▶ Entries on basic geometric figures
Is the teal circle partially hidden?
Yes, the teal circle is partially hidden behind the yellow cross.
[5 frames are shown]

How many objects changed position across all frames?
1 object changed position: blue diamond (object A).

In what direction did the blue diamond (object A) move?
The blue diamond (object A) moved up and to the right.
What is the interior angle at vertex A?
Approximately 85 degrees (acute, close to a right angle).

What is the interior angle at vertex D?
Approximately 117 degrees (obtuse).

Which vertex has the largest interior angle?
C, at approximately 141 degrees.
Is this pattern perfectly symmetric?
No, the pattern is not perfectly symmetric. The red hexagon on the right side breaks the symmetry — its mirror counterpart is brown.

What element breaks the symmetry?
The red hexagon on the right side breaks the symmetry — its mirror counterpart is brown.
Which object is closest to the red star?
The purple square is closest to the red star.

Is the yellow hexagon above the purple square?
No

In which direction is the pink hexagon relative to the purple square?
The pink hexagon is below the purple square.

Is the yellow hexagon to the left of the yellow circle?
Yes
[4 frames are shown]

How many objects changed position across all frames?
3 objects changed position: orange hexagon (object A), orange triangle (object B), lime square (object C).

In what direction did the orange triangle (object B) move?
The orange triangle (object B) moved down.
==
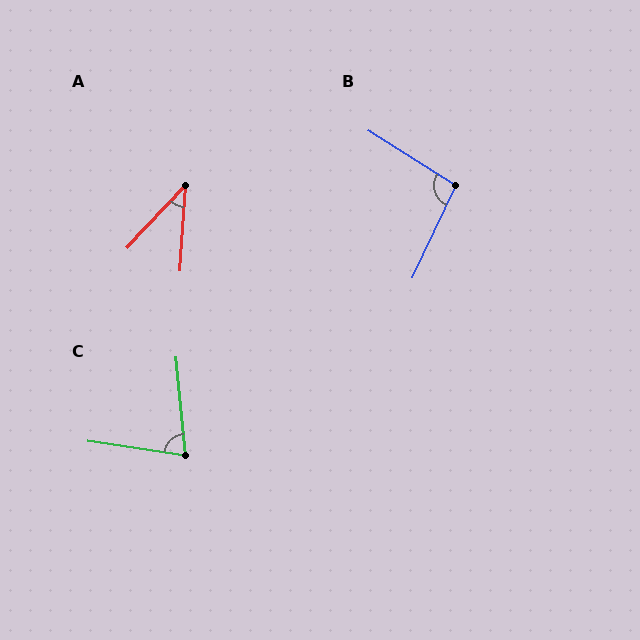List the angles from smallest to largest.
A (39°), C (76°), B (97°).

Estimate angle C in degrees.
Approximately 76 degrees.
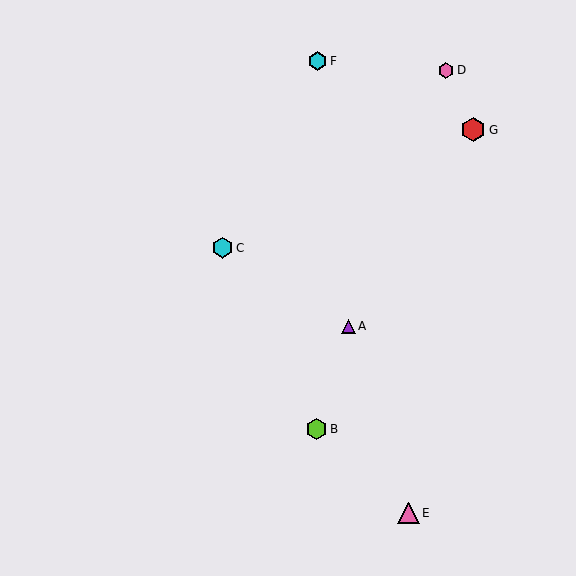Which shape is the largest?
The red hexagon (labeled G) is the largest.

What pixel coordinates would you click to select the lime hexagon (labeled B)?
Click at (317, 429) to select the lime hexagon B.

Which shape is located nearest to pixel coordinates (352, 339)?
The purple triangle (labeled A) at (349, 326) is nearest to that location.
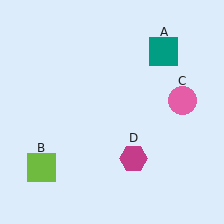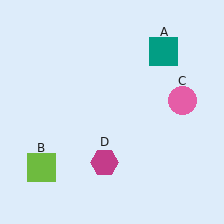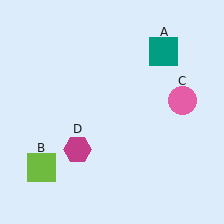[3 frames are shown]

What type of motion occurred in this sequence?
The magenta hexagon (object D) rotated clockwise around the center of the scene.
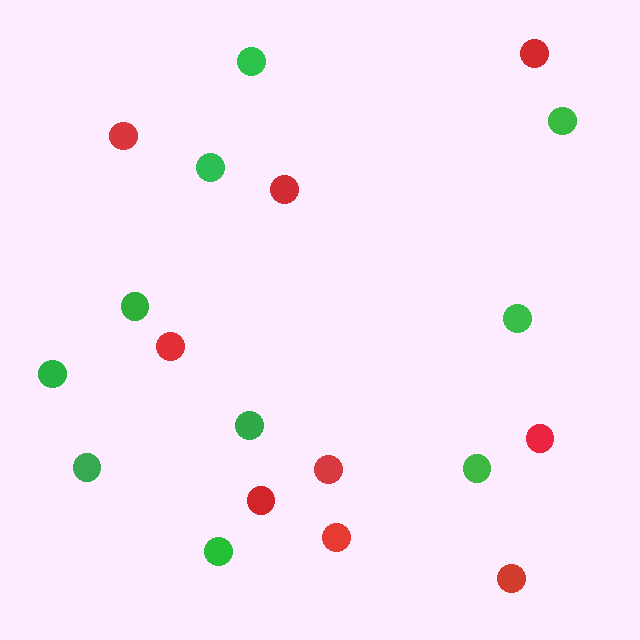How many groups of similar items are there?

▶ Written task
Using the data above, which lines fall from the one with "[3 frames are shown]" through the one with "How many groups of similar items are there?"? Repeat them exactly, ends included, minus any pictures.

▶ Output
[3 frames are shown]

What type of motion occurred in this sequence?
The magenta hexagon (object D) rotated clockwise around the center of the scene.
How many groups of similar items are there?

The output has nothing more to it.